Data provided —
.....

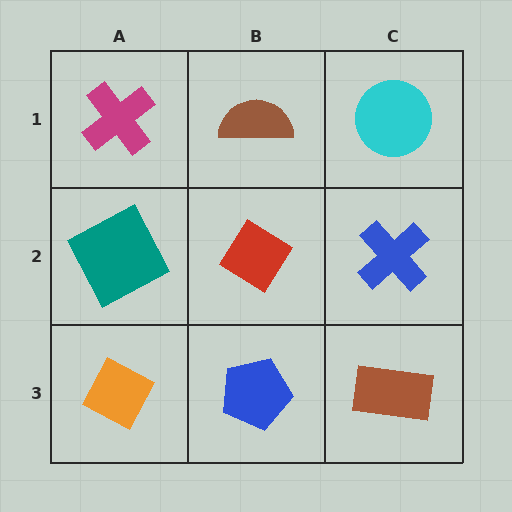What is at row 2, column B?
A red diamond.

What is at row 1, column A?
A magenta cross.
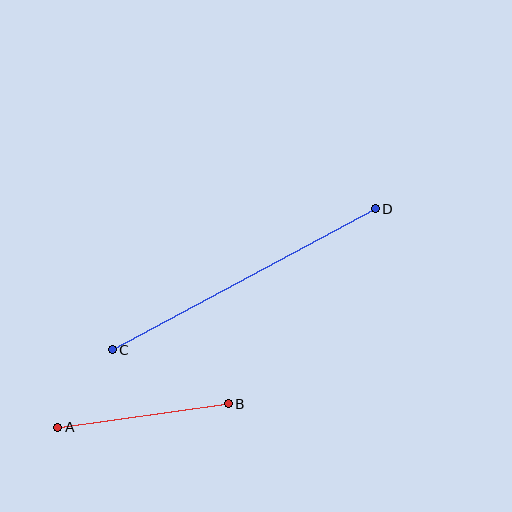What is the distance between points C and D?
The distance is approximately 299 pixels.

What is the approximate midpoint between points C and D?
The midpoint is at approximately (244, 279) pixels.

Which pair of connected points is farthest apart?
Points C and D are farthest apart.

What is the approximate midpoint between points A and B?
The midpoint is at approximately (143, 415) pixels.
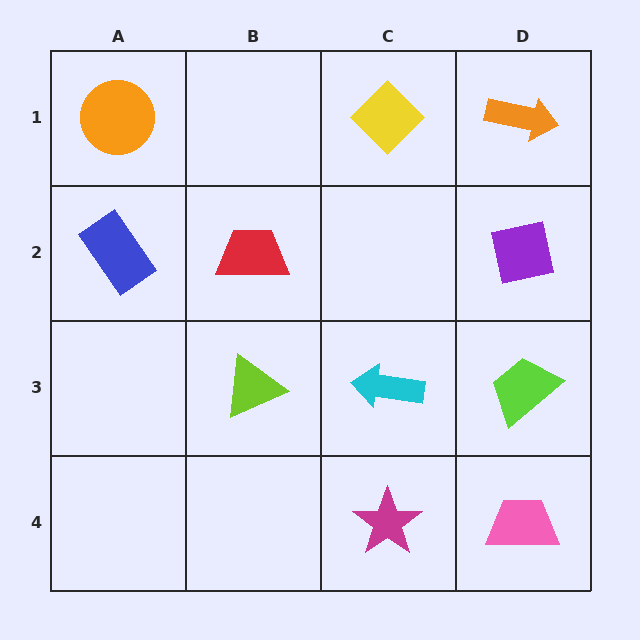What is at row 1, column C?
A yellow diamond.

.....

Task requirements —
Write out exactly the lines from the one containing "Which pair of" through the last line of the records above, both ends included, and leave out any pictures.

The response —
Which pair of connected points is farthest apart?
Points C and D are farthest apart.

What is the approximate midpoint between points A and B?
The midpoint is at approximately (143, 415) pixels.
What is at row 1, column C?
A yellow diamond.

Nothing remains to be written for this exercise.